[Set task] Among the entries below, copy only the span from the line containing "What comes next in the sequence?" through the line containing "Two things are". Do so exactly, and skip the pictures.

[Material shown]
-- begin --
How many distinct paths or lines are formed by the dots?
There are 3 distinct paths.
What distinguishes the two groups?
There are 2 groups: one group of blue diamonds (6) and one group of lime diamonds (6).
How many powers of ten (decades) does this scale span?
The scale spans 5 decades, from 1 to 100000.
-- end --
-- begin --
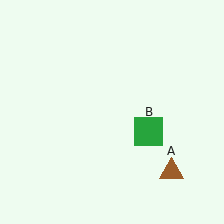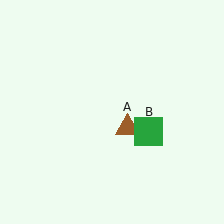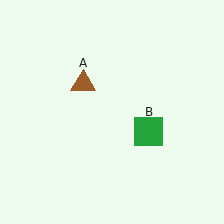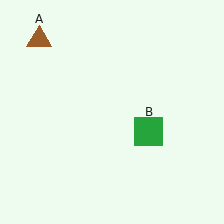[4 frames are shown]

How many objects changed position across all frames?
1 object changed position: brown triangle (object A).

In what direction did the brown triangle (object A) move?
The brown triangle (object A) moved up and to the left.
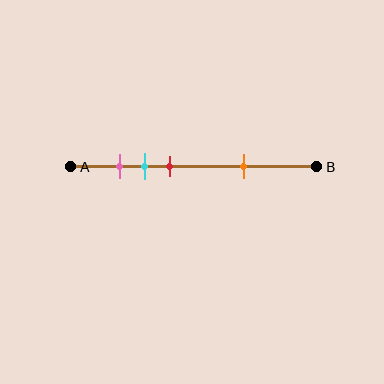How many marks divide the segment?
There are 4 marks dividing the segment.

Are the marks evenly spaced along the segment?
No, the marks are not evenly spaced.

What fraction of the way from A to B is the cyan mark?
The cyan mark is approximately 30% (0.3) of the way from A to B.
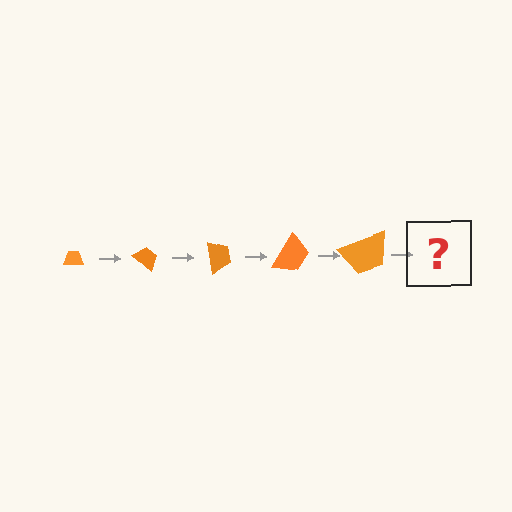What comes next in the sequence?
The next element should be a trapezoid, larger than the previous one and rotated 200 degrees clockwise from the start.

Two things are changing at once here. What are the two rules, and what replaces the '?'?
-- end --
[Solution to the problem]
What comes next in the sequence?
The next element should be a trapezoid, larger than the previous one and rotated 200 degrees clockwise from the start.

Two things are changing at once here. What are the two rules, and what replaces the '?'?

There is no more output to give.